───── Material shown

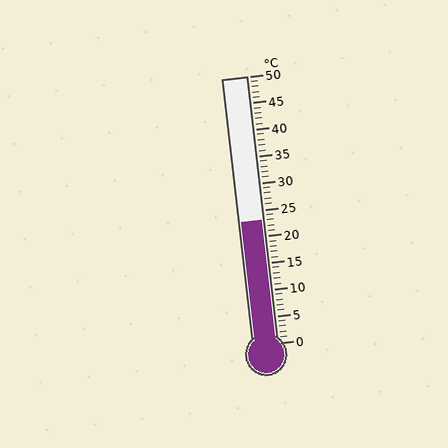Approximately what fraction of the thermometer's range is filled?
The thermometer is filled to approximately 45% of its range.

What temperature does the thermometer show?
The thermometer shows approximately 23°C.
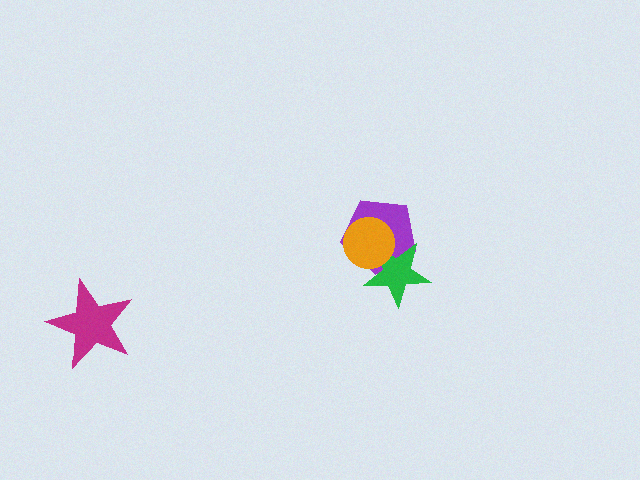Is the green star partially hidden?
Yes, it is partially covered by another shape.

──────────

= What you have to do =
Leave out the pictures and transcribe the entries above exactly.

= Answer to the exercise =
Approximately what fraction of the thermometer's range is filled?
The thermometer is filled to approximately 45% of its range.

What temperature does the thermometer show?
The thermometer shows approximately 23°C.
Is the green star partially hidden?
Yes, it is partially covered by another shape.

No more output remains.